• _INSTRUCTIONS TO FOLLOW_
Output each entry below as it stands, leaving out every picture.

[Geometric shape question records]
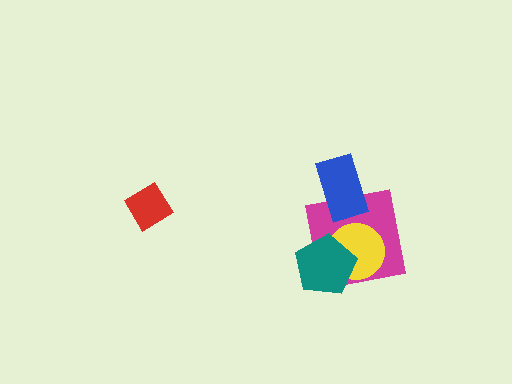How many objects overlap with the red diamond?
0 objects overlap with the red diamond.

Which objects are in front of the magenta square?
3 objects cover part of the magenta square: the yellow circle, the blue rectangle and the teal pentagon.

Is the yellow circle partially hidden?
Yes, it is partially covered by another shape.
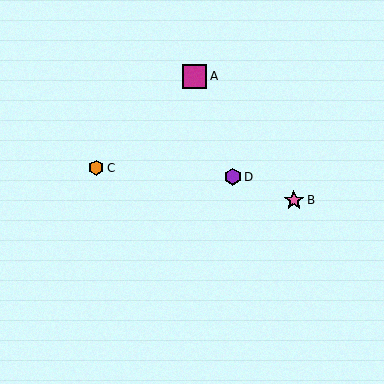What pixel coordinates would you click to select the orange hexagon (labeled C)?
Click at (96, 168) to select the orange hexagon C.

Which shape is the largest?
The magenta square (labeled A) is the largest.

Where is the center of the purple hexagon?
The center of the purple hexagon is at (233, 177).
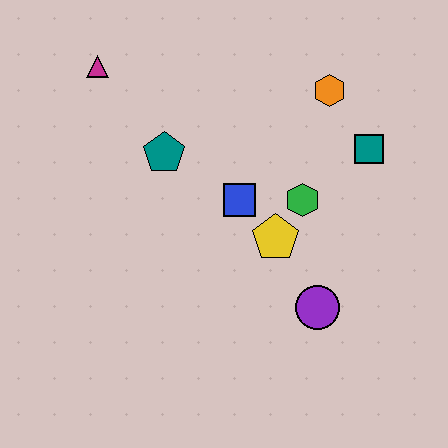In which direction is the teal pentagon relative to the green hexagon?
The teal pentagon is to the left of the green hexagon.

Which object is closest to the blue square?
The yellow pentagon is closest to the blue square.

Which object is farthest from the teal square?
The magenta triangle is farthest from the teal square.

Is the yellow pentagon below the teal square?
Yes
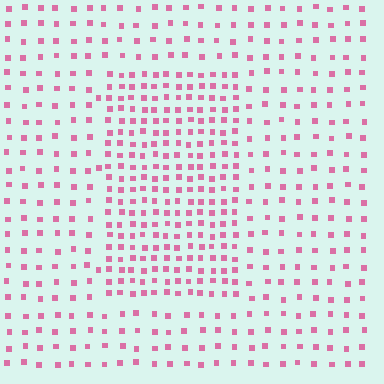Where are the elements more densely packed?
The elements are more densely packed inside the rectangle boundary.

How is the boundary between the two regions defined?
The boundary is defined by a change in element density (approximately 2.0x ratio). All elements are the same color, size, and shape.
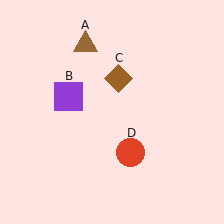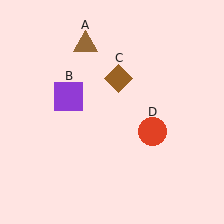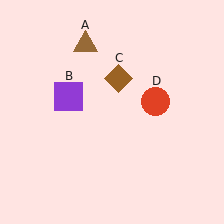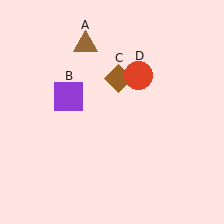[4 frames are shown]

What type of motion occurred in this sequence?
The red circle (object D) rotated counterclockwise around the center of the scene.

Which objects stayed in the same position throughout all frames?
Brown triangle (object A) and purple square (object B) and brown diamond (object C) remained stationary.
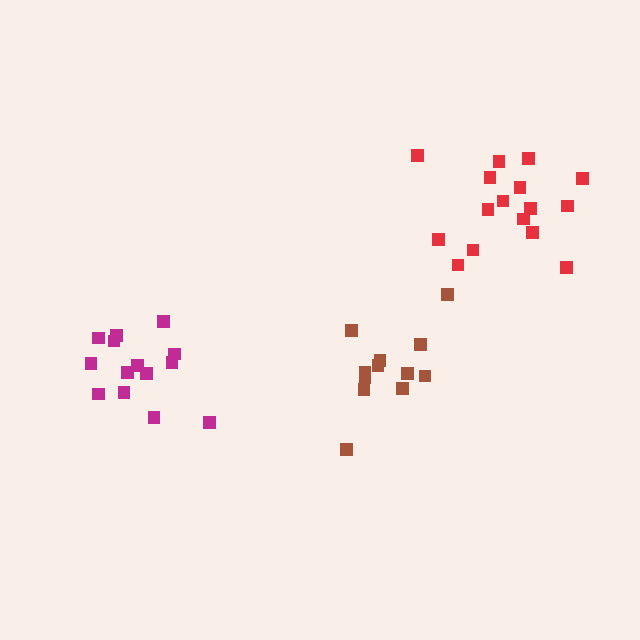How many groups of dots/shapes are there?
There are 3 groups.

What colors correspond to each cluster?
The clusters are colored: magenta, brown, red.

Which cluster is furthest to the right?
The red cluster is rightmost.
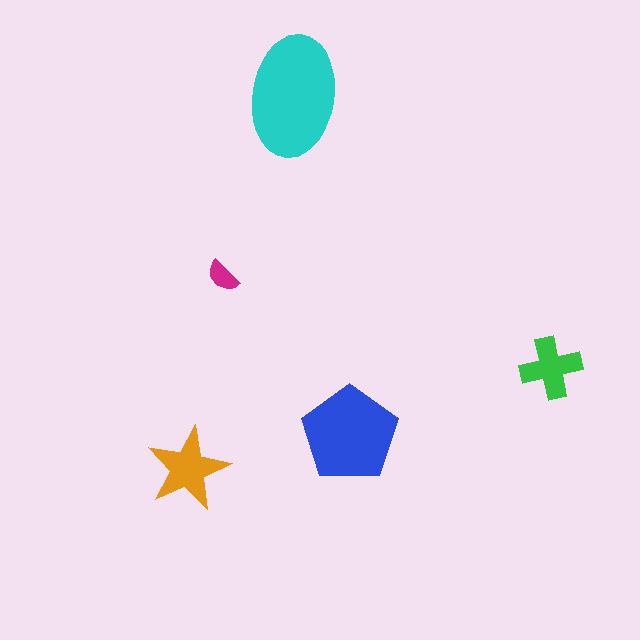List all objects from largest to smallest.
The cyan ellipse, the blue pentagon, the orange star, the green cross, the magenta semicircle.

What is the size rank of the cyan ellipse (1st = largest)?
1st.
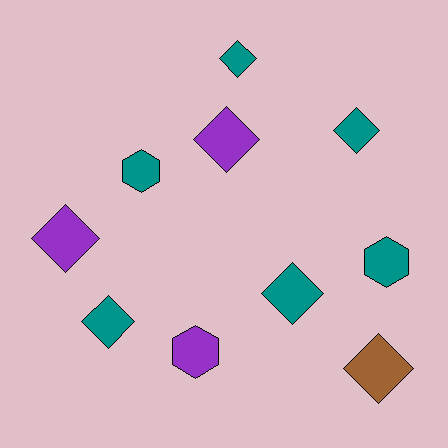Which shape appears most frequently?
Diamond, with 7 objects.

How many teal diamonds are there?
There are 4 teal diamonds.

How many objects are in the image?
There are 10 objects.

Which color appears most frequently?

• _REPLY_
How many objects overlap with the red diamond?
0 objects overlap with the red diamond.

Which objects are in front of the magenta square?
3 objects cover part of the magenta square: the yellow circle, the blue rectangle and the teal pentagon.

Is the yellow circle partially hidden?
Yes, it is partially covered by another shape.
What pixel coordinates would you click to select the orange hexagon (labeled C)?
Click at (96, 168) to select the orange hexagon C.

Which shape is the largest?
The magenta square (labeled A) is the largest.

Where is the center of the purple hexagon?
The center of the purple hexagon is at (233, 177).
In which direction is the teal pentagon relative to the green hexagon?
The teal pentagon is to the left of the green hexagon.

Which object is closest to the blue square?
The yellow pentagon is closest to the blue square.

Which object is farthest from the teal square?
The magenta triangle is farthest from the teal square.

Is the yellow pentagon below the teal square?
Yes
Where are the elements more densely packed?
The elements are more densely packed inside the rectangle boundary.

How is the boundary between the two regions defined?
The boundary is defined by a change in element density (approximately 2.0x ratio). All elements are the same color, size, and shape.
[4 frames are shown]

What type of motion occurred in this sequence?
The red circle (object D) rotated counterclockwise around the center of the scene.

Which objects stayed in the same position throughout all frames?
Brown triangle (object A) and purple square (object B) and brown diamond (object C) remained stationary.
How many groups of dots/shapes are there?
There are 3 groups.

What colors correspond to each cluster?
The clusters are colored: magenta, brown, red.

Which cluster is furthest to the right?
The red cluster is rightmost.
List all objects from largest to smallest.
The cyan ellipse, the blue pentagon, the orange star, the green cross, the magenta semicircle.

What is the size rank of the cyan ellipse (1st = largest)?
1st.
Which shape appears most frequently?
Diamond, with 7 objects.

How many teal diamonds are there?
There are 4 teal diamonds.

How many objects are in the image?
There are 10 objects.

Which color appears most frequently?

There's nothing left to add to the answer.